MATERIAL PROVIDED:

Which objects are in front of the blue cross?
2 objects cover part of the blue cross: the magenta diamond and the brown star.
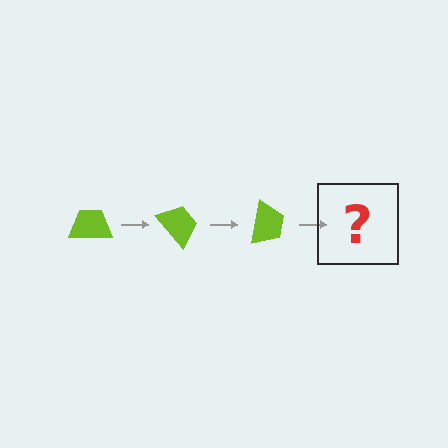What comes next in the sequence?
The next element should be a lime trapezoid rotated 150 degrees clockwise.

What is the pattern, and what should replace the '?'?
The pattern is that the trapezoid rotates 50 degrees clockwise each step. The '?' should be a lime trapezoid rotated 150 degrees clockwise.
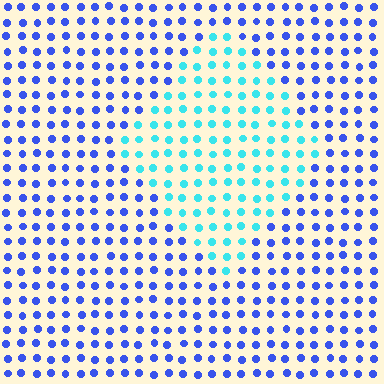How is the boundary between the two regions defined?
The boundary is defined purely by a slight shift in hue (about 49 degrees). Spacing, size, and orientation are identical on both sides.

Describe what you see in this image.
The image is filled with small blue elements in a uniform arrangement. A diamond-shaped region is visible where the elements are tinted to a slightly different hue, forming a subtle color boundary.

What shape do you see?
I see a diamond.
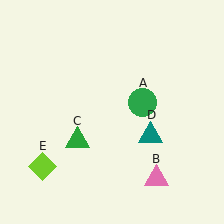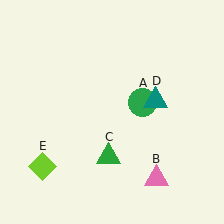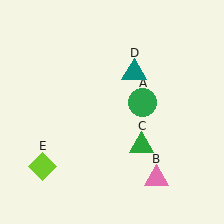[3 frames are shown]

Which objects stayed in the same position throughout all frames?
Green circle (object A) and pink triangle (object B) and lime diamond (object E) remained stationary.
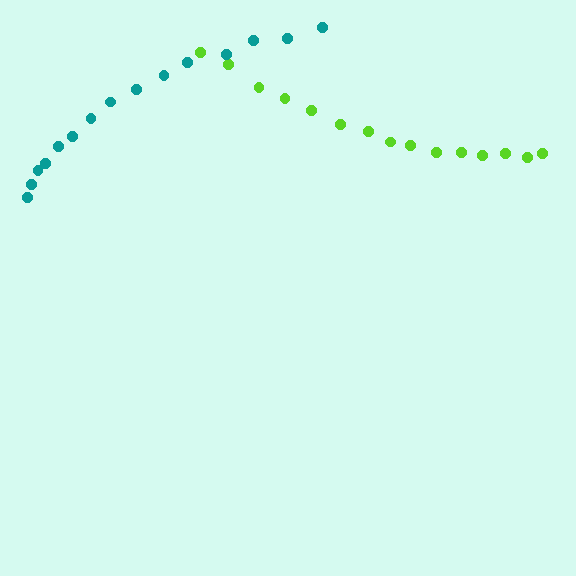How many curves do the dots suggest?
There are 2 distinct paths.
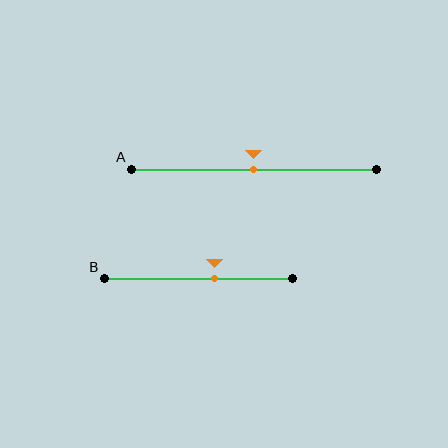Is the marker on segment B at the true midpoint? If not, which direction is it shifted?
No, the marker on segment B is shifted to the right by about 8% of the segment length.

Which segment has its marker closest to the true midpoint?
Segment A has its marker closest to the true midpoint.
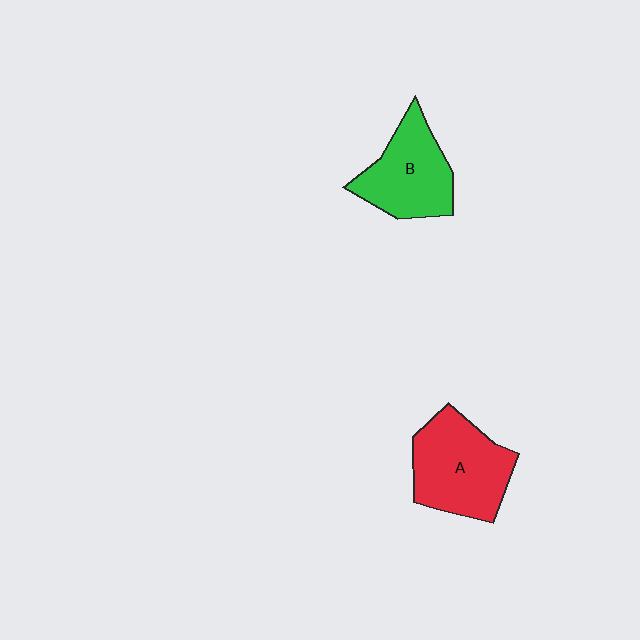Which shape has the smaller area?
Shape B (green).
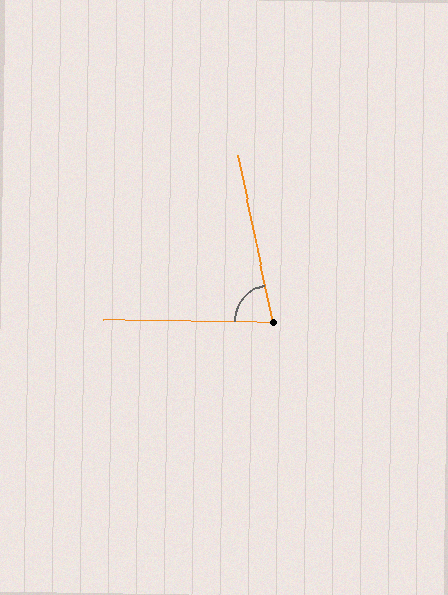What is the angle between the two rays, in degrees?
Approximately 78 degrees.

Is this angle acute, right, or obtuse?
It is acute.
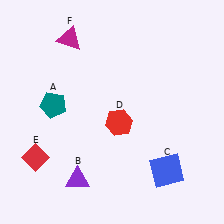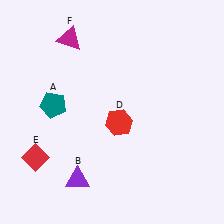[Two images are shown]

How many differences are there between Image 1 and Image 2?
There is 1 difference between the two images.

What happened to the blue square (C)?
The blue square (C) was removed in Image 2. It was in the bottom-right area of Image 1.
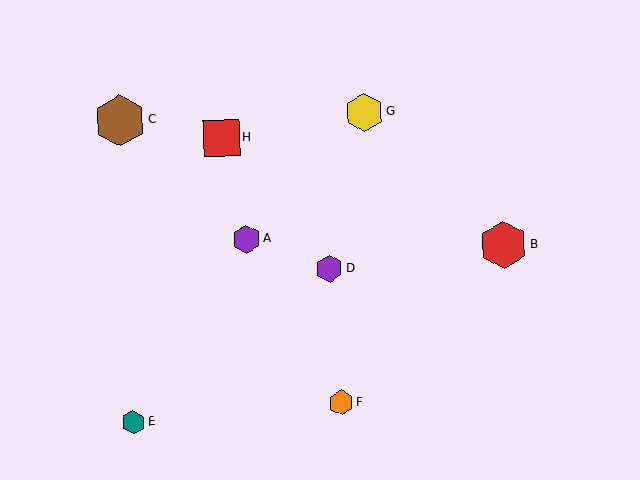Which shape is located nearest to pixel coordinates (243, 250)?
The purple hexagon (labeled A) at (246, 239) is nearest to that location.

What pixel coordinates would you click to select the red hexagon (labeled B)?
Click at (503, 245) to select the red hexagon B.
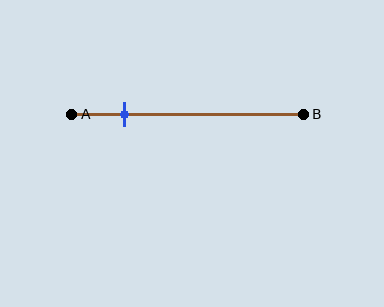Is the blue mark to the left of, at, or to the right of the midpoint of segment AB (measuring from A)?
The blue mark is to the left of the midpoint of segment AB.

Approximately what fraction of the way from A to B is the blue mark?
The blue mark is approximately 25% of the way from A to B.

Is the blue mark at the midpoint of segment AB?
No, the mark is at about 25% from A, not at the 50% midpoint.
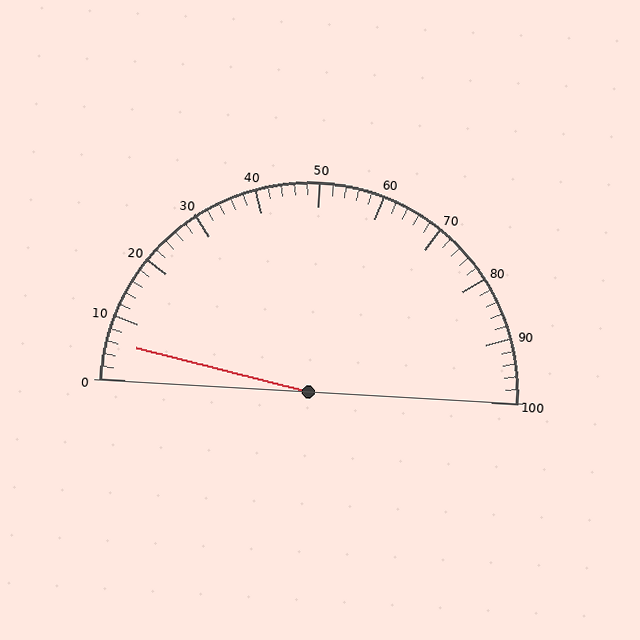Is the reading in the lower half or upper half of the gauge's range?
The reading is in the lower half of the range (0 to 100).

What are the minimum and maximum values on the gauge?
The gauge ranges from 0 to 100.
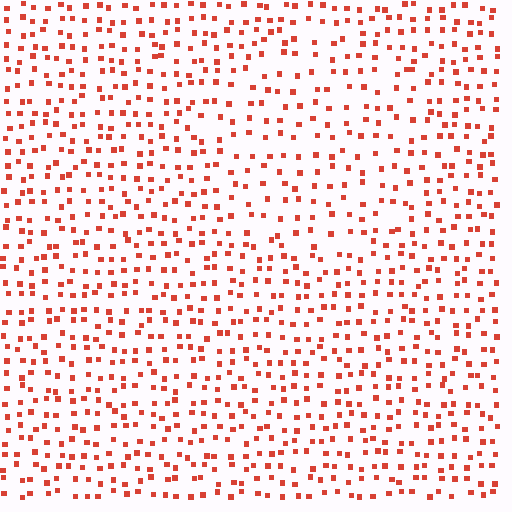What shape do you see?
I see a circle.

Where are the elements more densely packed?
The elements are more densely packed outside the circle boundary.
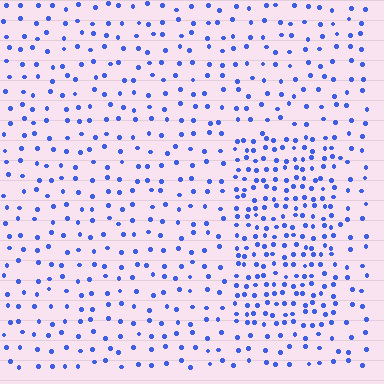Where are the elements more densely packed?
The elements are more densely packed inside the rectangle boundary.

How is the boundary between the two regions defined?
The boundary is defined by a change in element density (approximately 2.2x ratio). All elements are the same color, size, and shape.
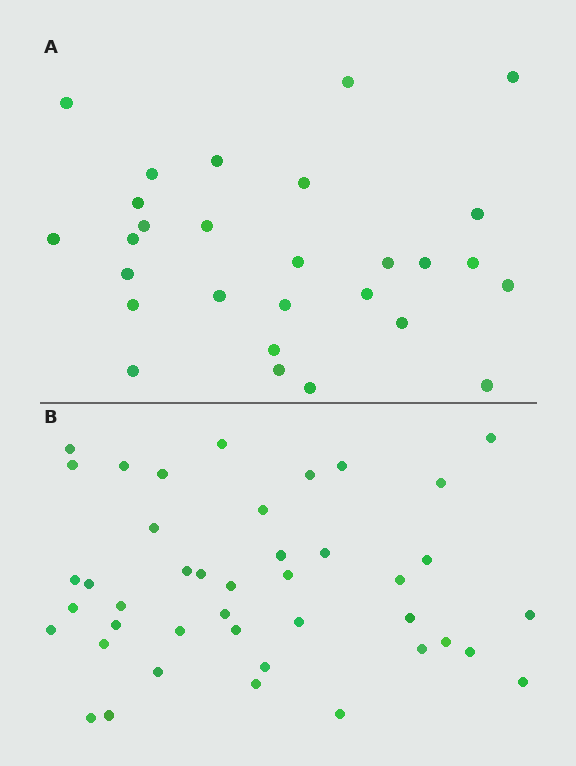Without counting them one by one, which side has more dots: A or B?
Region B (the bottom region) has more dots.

DIRECTIONS FOR THIS TASK: Will you set down the records word for word while leaving out every picture?

ANSWER TO THE EXERCISE:
Which objects are in front of the blue cross?
2 objects cover part of the blue cross: the magenta diamond and the brown star.
What comes next in the sequence?
The next element should be a lime trapezoid rotated 150 degrees clockwise.

What is the pattern, and what should replace the '?'?
The pattern is that the trapezoid rotates 50 degrees clockwise each step. The '?' should be a lime trapezoid rotated 150 degrees clockwise.
How is the boundary between the two regions defined?
The boundary is defined purely by a slight shift in hue (about 49 degrees). Spacing, size, and orientation are identical on both sides.

Describe what you see in this image.
The image is filled with small blue elements in a uniform arrangement. A diamond-shaped region is visible where the elements are tinted to a slightly different hue, forming a subtle color boundary.

What shape do you see?
I see a diamond.
[3 frames are shown]

Which objects stayed in the same position throughout all frames?
Green circle (object A) and pink triangle (object B) and lime diamond (object E) remained stationary.
How many curves do the dots suggest?
There are 2 distinct paths.
Is the marker on segment B at the true midpoint? If not, which direction is it shifted?
No, the marker on segment B is shifted to the right by about 8% of the segment length.

Which segment has its marker closest to the true midpoint?
Segment A has its marker closest to the true midpoint.
Which shape has the smaller area?
Shape B (green).
What is the angle between the two rays, in degrees?
Approximately 78 degrees.

Is this angle acute, right, or obtuse?
It is acute.
[Two images are shown]

How many differences are there between Image 1 and Image 2?
There is 1 difference between the two images.

What happened to the blue square (C)?
The blue square (C) was removed in Image 2. It was in the bottom-right area of Image 1.
Which shape is located nearest to pixel coordinates (243, 250)?
The purple hexagon (labeled A) at (246, 239) is nearest to that location.

What pixel coordinates would you click to select the red hexagon (labeled B)?
Click at (503, 245) to select the red hexagon B.
Is the blue mark to the left of, at, or to the right of the midpoint of segment AB (measuring from A)?
The blue mark is to the left of the midpoint of segment AB.

Approximately what fraction of the way from A to B is the blue mark?
The blue mark is approximately 25% of the way from A to B.

Is the blue mark at the midpoint of segment AB?
No, the mark is at about 25% from A, not at the 50% midpoint.
Is the reading in the lower half or upper half of the gauge's range?
The reading is in the lower half of the range (0 to 100).

What are the minimum and maximum values on the gauge?
The gauge ranges from 0 to 100.
What shape do you see?
I see a circle.

Where are the elements more densely packed?
The elements are more densely packed outside the circle boundary.
Where are the elements more densely packed?
The elements are more densely packed inside the rectangle boundary.

How is the boundary between the two regions defined?
The boundary is defined by a change in element density (approximately 2.2x ratio). All elements are the same color, size, and shape.
Without counting them one by one, which side has more dots: A or B?
Region B (the bottom region) has more dots.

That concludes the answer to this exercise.